> SUPPLIED RECORDS:
***

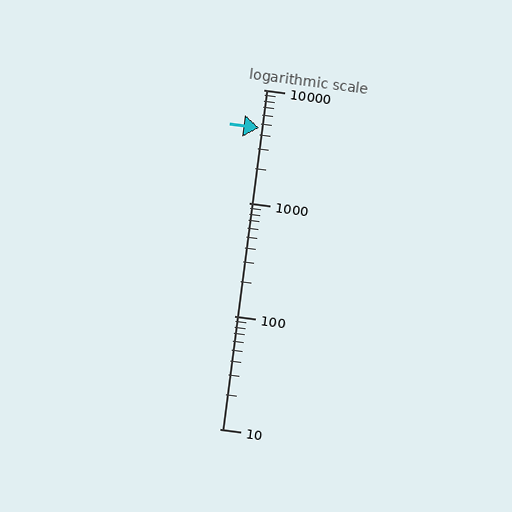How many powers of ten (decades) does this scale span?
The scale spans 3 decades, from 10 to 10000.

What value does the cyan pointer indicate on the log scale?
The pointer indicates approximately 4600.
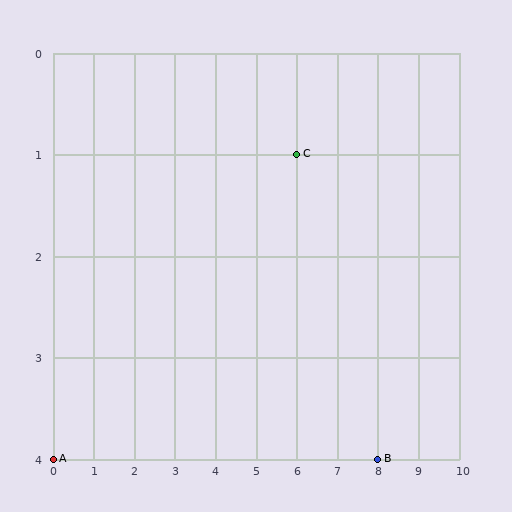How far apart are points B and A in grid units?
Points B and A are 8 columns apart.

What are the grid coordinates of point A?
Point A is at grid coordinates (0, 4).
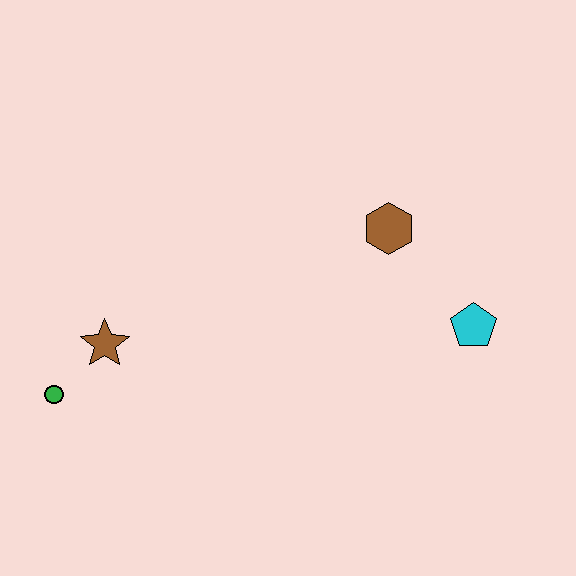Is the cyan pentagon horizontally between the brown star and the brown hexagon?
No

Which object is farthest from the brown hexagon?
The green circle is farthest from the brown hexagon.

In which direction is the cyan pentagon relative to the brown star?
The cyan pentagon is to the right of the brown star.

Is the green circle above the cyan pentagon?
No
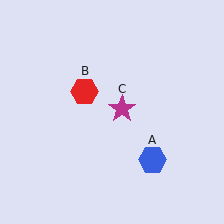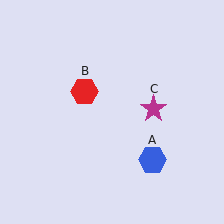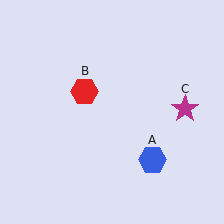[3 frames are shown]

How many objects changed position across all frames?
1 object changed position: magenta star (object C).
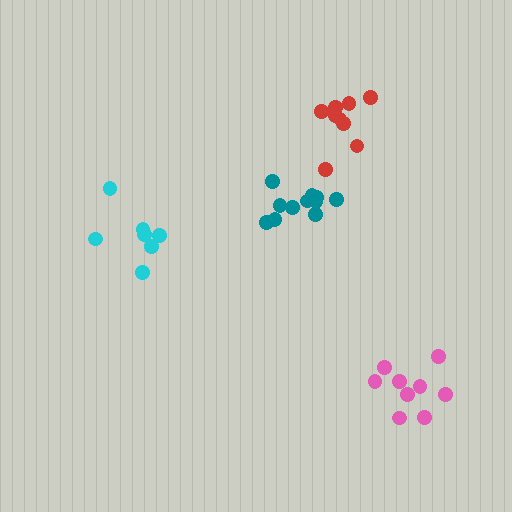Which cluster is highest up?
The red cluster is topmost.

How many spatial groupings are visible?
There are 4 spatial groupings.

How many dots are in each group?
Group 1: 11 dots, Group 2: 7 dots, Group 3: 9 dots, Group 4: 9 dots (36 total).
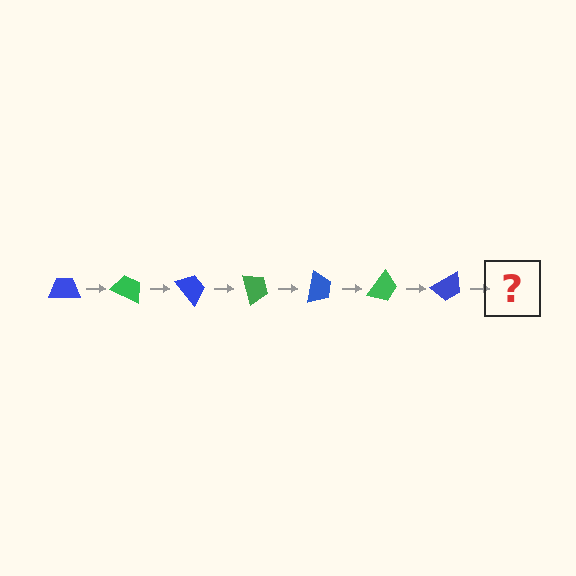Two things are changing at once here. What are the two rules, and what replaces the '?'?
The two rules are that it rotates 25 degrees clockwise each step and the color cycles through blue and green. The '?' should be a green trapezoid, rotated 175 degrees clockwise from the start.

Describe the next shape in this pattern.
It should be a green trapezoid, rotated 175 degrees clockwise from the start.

***

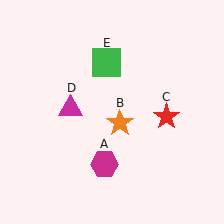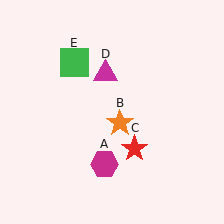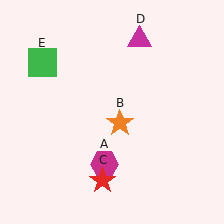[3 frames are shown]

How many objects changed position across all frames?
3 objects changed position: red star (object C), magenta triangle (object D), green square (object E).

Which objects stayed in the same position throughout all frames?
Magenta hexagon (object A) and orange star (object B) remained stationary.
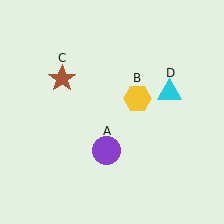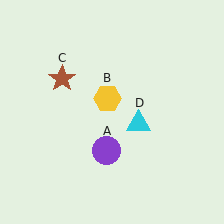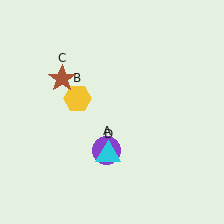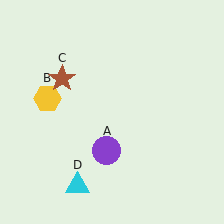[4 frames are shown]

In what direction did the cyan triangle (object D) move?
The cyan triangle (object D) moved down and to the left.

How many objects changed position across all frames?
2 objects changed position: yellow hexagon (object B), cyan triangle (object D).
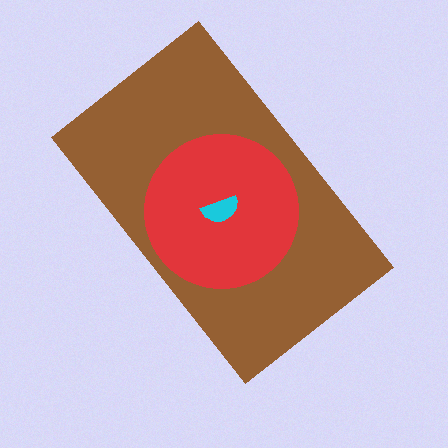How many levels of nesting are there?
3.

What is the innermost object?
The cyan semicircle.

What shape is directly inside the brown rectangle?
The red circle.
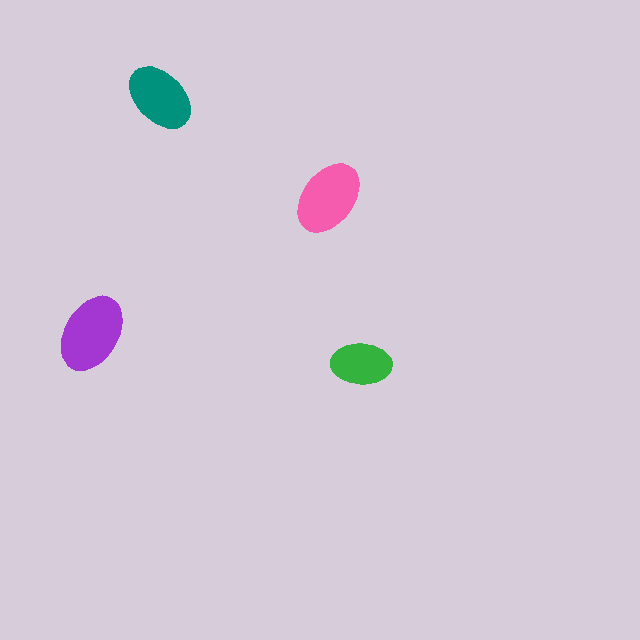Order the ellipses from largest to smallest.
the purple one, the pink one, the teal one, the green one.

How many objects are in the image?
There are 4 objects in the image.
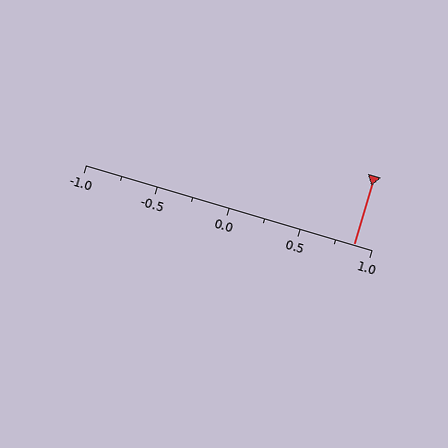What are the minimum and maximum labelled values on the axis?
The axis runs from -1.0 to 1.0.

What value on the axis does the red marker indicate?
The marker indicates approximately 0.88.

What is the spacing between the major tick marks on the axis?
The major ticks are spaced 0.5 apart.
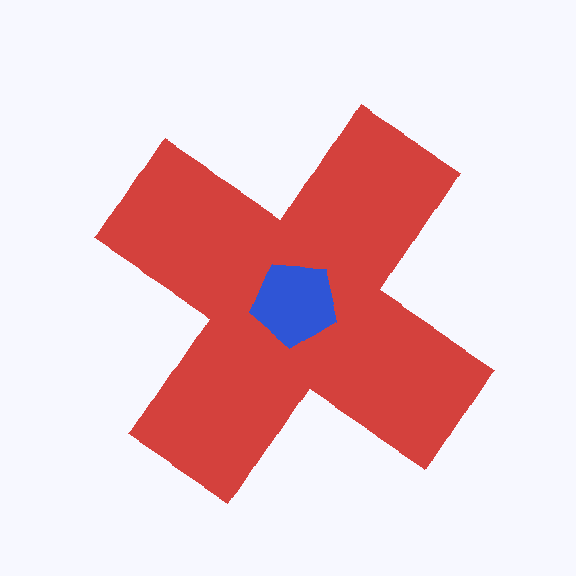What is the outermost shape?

***

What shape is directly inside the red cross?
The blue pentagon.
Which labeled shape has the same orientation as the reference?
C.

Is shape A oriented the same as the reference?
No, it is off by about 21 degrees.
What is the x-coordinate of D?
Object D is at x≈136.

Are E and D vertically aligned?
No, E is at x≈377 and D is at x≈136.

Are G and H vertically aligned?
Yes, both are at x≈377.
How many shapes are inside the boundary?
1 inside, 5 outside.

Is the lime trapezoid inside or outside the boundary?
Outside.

***

> DIRECTIVE:
Do not copy any pictures. Retype exactly the stretch from the line with "What are the minimum" through the line with "What is the outermost shape?".

> THE ANSWER:
What are the minimum and maximum labelled values on the axis?
The axis runs from -1.0 to 1.0.

What value on the axis does the red marker indicate?
The marker indicates approximately 0.88.

What is the spacing between the major tick marks on the axis?
The major ticks are spaced 0.5 apart.
What is the outermost shape?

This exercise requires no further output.